**WHAT YOU SHOULD DO**
Write out every line of the material as it stands, apart from the pictures.

**Questions about figures and their features**

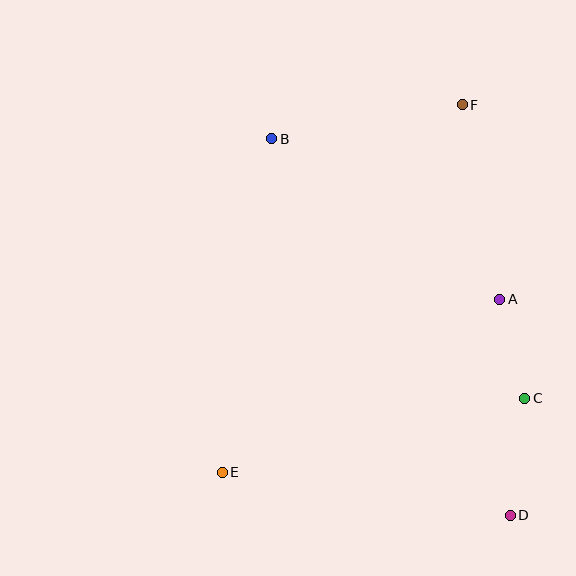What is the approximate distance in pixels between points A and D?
The distance between A and D is approximately 216 pixels.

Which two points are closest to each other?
Points A and C are closest to each other.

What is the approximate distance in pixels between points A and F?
The distance between A and F is approximately 198 pixels.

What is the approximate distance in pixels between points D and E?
The distance between D and E is approximately 291 pixels.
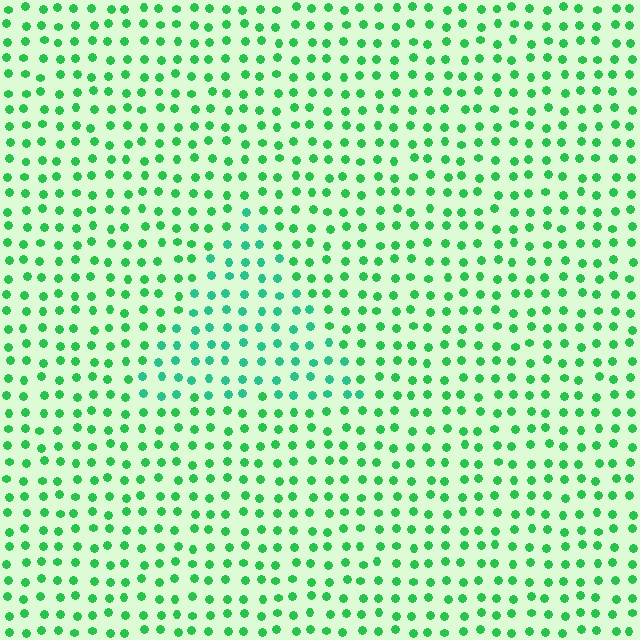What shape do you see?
I see a triangle.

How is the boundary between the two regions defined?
The boundary is defined purely by a slight shift in hue (about 25 degrees). Spacing, size, and orientation are identical on both sides.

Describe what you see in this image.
The image is filled with small green elements in a uniform arrangement. A triangle-shaped region is visible where the elements are tinted to a slightly different hue, forming a subtle color boundary.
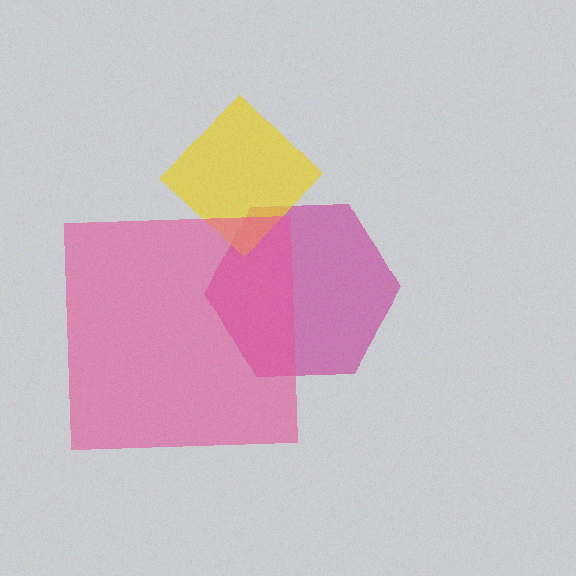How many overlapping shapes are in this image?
There are 3 overlapping shapes in the image.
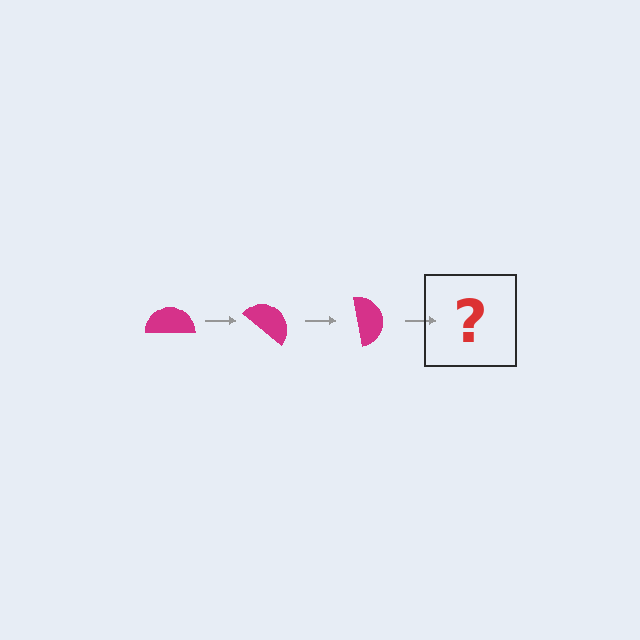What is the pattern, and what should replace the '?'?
The pattern is that the semicircle rotates 40 degrees clockwise each step. The '?' should be a magenta semicircle rotated 120 degrees clockwise.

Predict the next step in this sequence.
The next step is a magenta semicircle rotated 120 degrees clockwise.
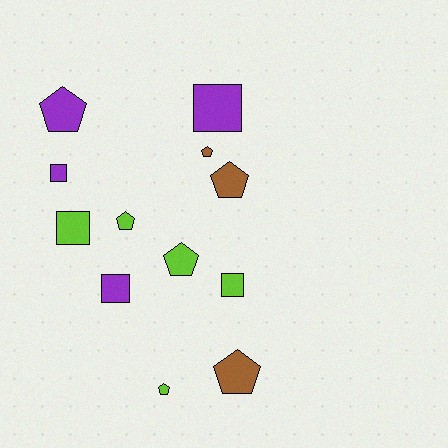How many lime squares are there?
There are 2 lime squares.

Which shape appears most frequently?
Pentagon, with 7 objects.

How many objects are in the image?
There are 12 objects.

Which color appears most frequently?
Lime, with 5 objects.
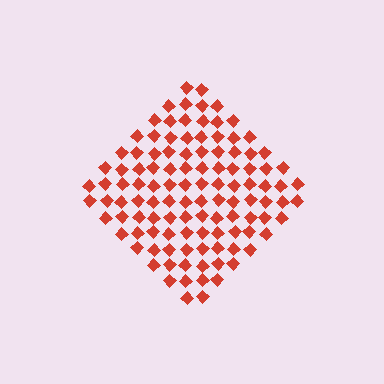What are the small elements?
The small elements are diamonds.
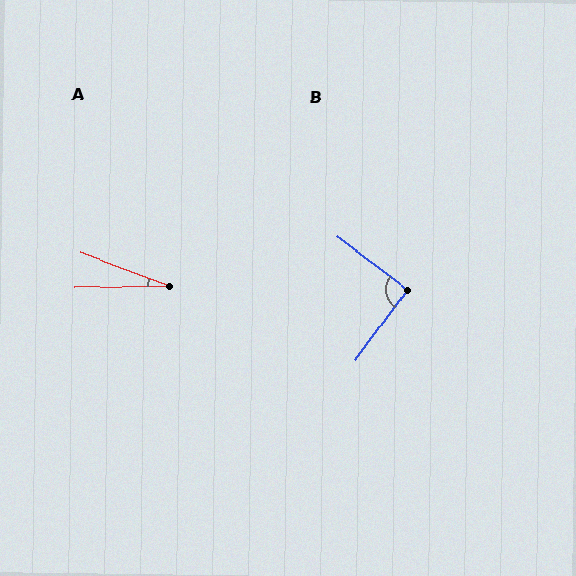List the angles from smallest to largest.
A (22°), B (91°).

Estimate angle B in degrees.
Approximately 91 degrees.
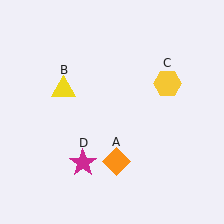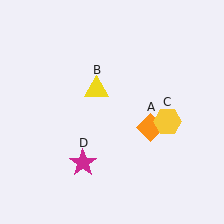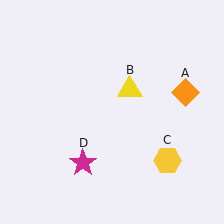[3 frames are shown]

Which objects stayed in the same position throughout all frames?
Magenta star (object D) remained stationary.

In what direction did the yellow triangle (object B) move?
The yellow triangle (object B) moved right.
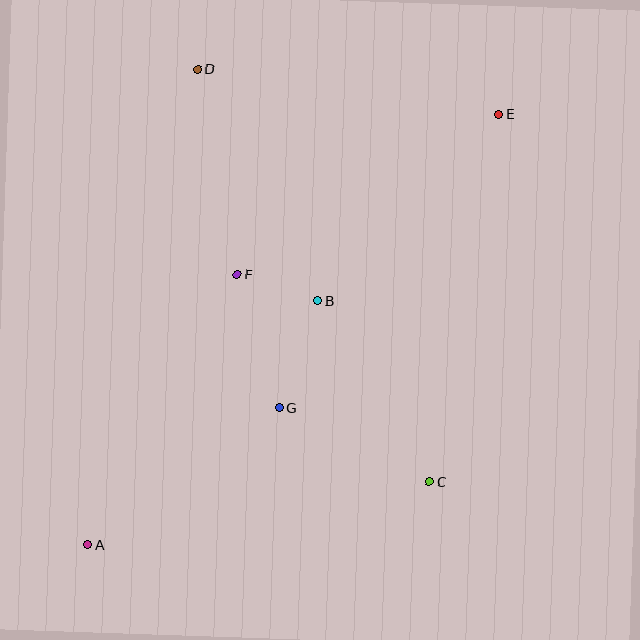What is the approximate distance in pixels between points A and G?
The distance between A and G is approximately 235 pixels.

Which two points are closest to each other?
Points B and F are closest to each other.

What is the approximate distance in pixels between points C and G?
The distance between C and G is approximately 168 pixels.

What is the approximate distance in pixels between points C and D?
The distance between C and D is approximately 473 pixels.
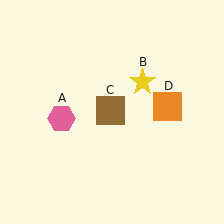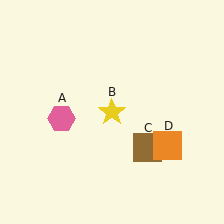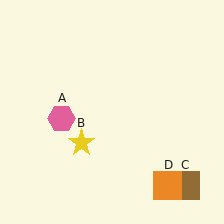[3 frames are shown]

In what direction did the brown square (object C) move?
The brown square (object C) moved down and to the right.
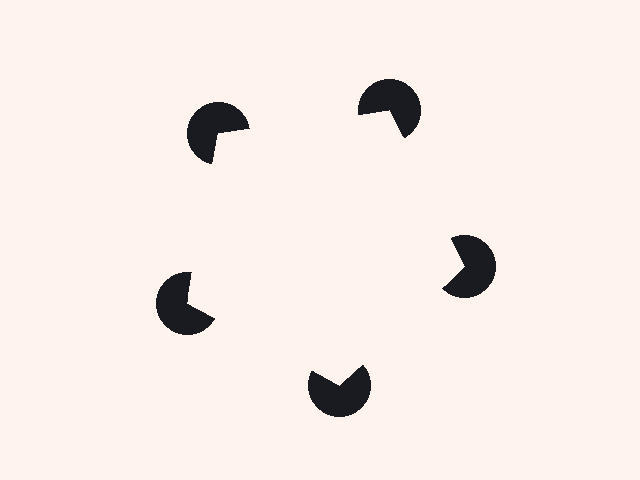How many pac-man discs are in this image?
There are 5 — one at each vertex of the illusory pentagon.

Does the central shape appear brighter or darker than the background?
It typically appears slightly brighter than the background, even though no actual brightness change is drawn.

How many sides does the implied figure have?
5 sides.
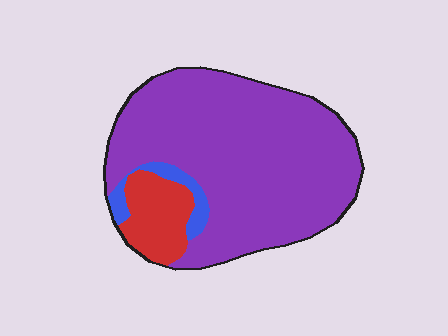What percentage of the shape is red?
Red takes up less than a quarter of the shape.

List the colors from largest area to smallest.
From largest to smallest: purple, red, blue.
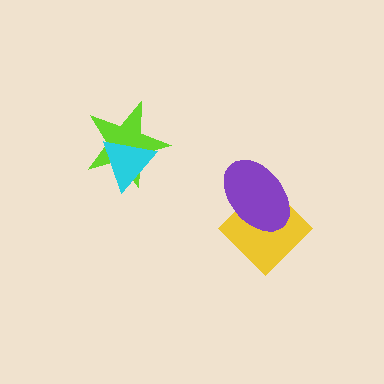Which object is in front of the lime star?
The cyan triangle is in front of the lime star.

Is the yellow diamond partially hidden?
Yes, it is partially covered by another shape.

**WRITTEN ANSWER**
What is the approximate distance in pixels between points A and D?
The distance between A and D is approximately 216 pixels.

Which two points are closest to each other?
Points A and C are closest to each other.

What is the approximate distance in pixels between points A and F?
The distance between A and F is approximately 198 pixels.

What is the approximate distance in pixels between points D and E?
The distance between D and E is approximately 291 pixels.
What shape do you see?
I see a triangle.

How is the boundary between the two regions defined?
The boundary is defined purely by a slight shift in hue (about 25 degrees). Spacing, size, and orientation are identical on both sides.

Describe what you see in this image.
The image is filled with small green elements in a uniform arrangement. A triangle-shaped region is visible where the elements are tinted to a slightly different hue, forming a subtle color boundary.
How many overlapping shapes are in this image?
There are 3 overlapping shapes in the image.
What is the pattern, and what should replace the '?'?
The pattern is that the semicircle rotates 40 degrees clockwise each step. The '?' should be a magenta semicircle rotated 120 degrees clockwise.

Predict the next step in this sequence.
The next step is a magenta semicircle rotated 120 degrees clockwise.
How many lime squares are there?
There are 2 lime squares.

Which shape appears most frequently?
Pentagon, with 7 objects.

How many objects are in the image?
There are 12 objects.

Which color appears most frequently?
Lime, with 5 objects.
What are the small elements?
The small elements are diamonds.
List the angles from smallest to largest.
A (22°), B (91°).

Estimate angle B in degrees.
Approximately 91 degrees.
[3 frames are shown]

Which objects stayed in the same position throughout all frames?
Magenta star (object D) remained stationary.

In what direction did the yellow triangle (object B) move?
The yellow triangle (object B) moved right.
What is the approximate distance in pixels between points A and G?
The distance between A and G is approximately 235 pixels.

Which two points are closest to each other?
Points B and F are closest to each other.

What is the approximate distance in pixels between points C and G?
The distance between C and G is approximately 168 pixels.

What is the approximate distance in pixels between points C and D?
The distance between C and D is approximately 473 pixels.
[3 frames are shown]

In what direction did the brown square (object C) move?
The brown square (object C) moved down and to the right.
How many pac-man discs are in this image?
There are 5 — one at each vertex of the illusory pentagon.

Does the central shape appear brighter or darker than the background?
It typically appears slightly brighter than the background, even though no actual brightness change is drawn.

How many sides does the implied figure have?
5 sides.
What percentage of the shape is red?
Red takes up less than a quarter of the shape.

List the colors from largest area to smallest.
From largest to smallest: purple, red, blue.
Which object is in front of the lime star?
The cyan triangle is in front of the lime star.

Is the yellow diamond partially hidden?
Yes, it is partially covered by another shape.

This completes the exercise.